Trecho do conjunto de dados

··········

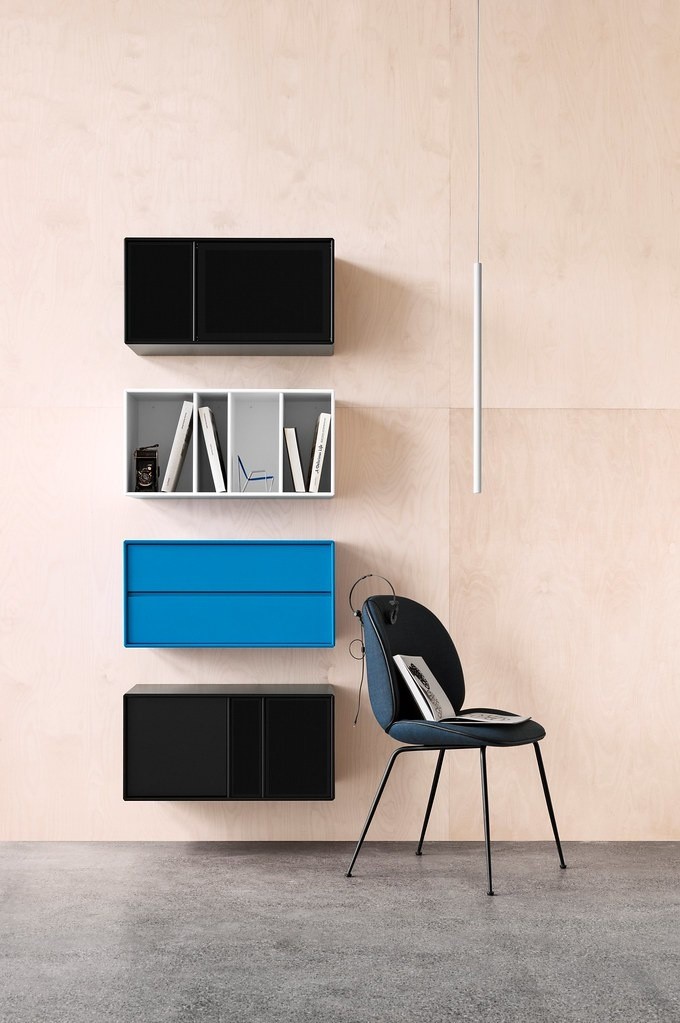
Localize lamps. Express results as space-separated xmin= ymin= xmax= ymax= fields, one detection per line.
xmin=474 ymin=0 xmax=481 ymax=494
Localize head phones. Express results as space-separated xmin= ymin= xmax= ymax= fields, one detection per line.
xmin=349 ymin=574 xmax=397 ymax=626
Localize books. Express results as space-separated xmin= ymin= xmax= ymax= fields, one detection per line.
xmin=392 ymin=654 xmax=532 ymax=725
xmin=307 ymin=412 xmax=331 ymax=492
xmin=160 ymin=401 xmax=193 ymax=492
xmin=198 ymin=406 xmax=227 ymax=492
xmin=283 ymin=427 xmax=306 ymax=492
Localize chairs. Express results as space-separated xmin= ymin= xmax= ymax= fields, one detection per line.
xmin=344 ymin=593 xmax=569 ymax=898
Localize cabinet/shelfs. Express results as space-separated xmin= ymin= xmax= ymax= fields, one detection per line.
xmin=123 ymin=684 xmax=336 ymax=802
xmin=123 ymin=234 xmax=335 ymax=358
xmin=123 ymin=540 xmax=337 ymax=650
xmin=124 ymin=389 xmax=336 ymax=498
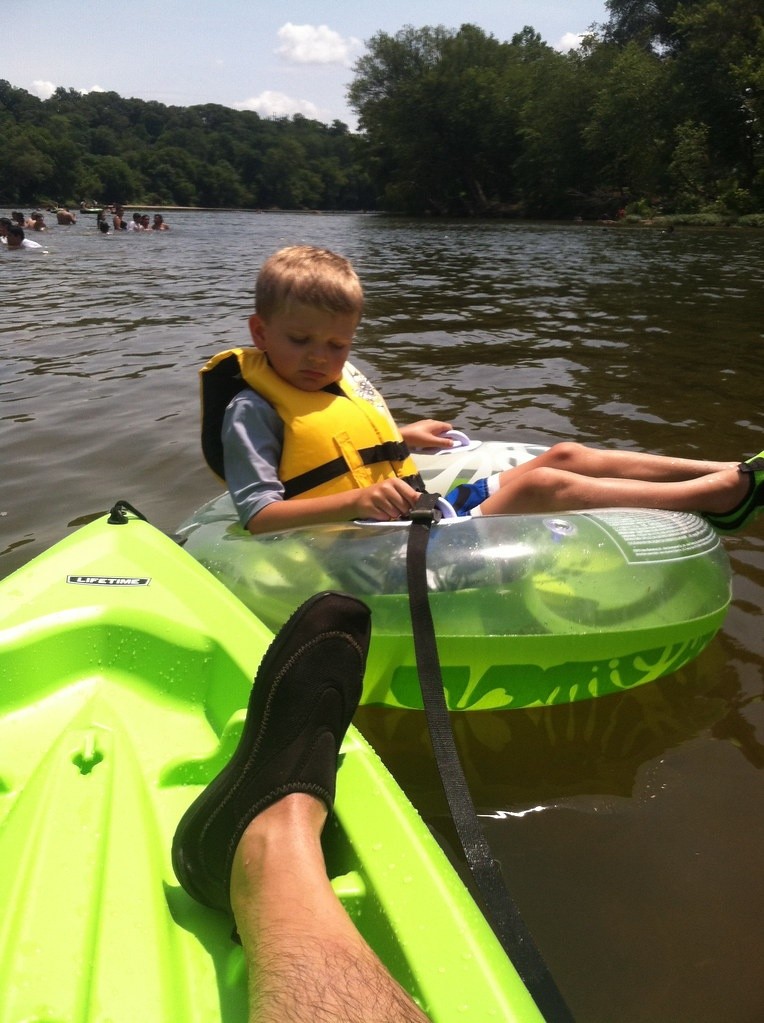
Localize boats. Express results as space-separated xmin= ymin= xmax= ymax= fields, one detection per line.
xmin=79 ymin=206 xmax=103 ymax=214
xmin=49 ymin=204 xmax=66 ymax=214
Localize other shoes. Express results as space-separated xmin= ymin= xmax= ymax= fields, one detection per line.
xmin=701 ymin=450 xmax=764 ymax=535
xmin=171 ymin=589 xmax=372 ymax=916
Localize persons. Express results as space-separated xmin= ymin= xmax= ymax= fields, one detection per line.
xmin=171 ymin=590 xmax=432 ymax=1023
xmin=219 ymin=245 xmax=764 ymax=534
xmin=0 ymin=202 xmax=171 ymax=250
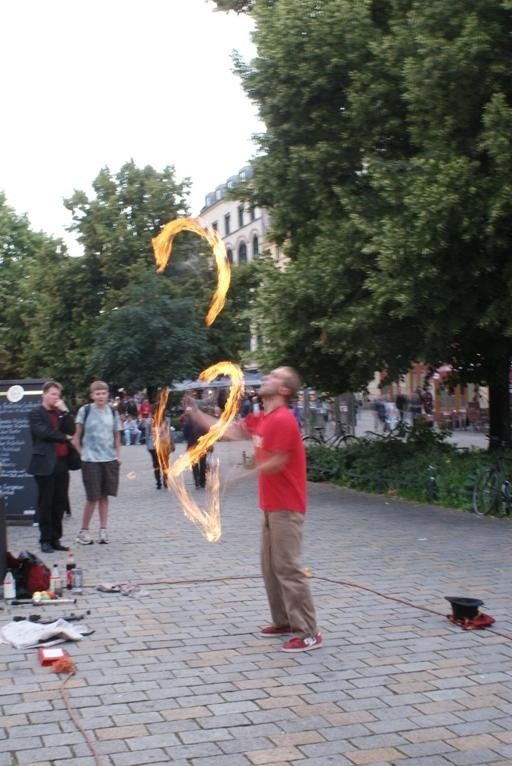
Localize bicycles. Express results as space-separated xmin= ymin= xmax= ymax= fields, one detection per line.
xmin=364 ymin=419 xmax=418 ymax=442
xmin=472 ymin=434 xmax=512 ymax=516
xmin=302 ymin=421 xmax=362 ymax=448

··········

- [ENUNCIADO]: Reescreva as linhas do material a partir da que contém "Localize persons. Express" até o final, incluindo os pedidos, e some 143 a cada coordenada das caixas nas respostas. Deixe as imagens de fora da resposta.

- [RESPOSTA]:
Localize persons. Express results as space-separated xmin= ymin= xmax= ymax= fields, one detection per line.
xmin=314 ymin=733 xmax=575 ymax=1166
xmin=362 ymin=388 xmax=907 ymax=677
xmin=143 ymin=345 xmax=314 ymax=393
Localize bicycles. Express results as space-separated xmin= ymin= xmax= ymax= fields, one detection per line.
xmin=507 ymin=562 xmax=561 ymax=585
xmin=615 ymin=577 xmax=655 ymax=659
xmin=445 ymin=564 xmax=505 ymax=591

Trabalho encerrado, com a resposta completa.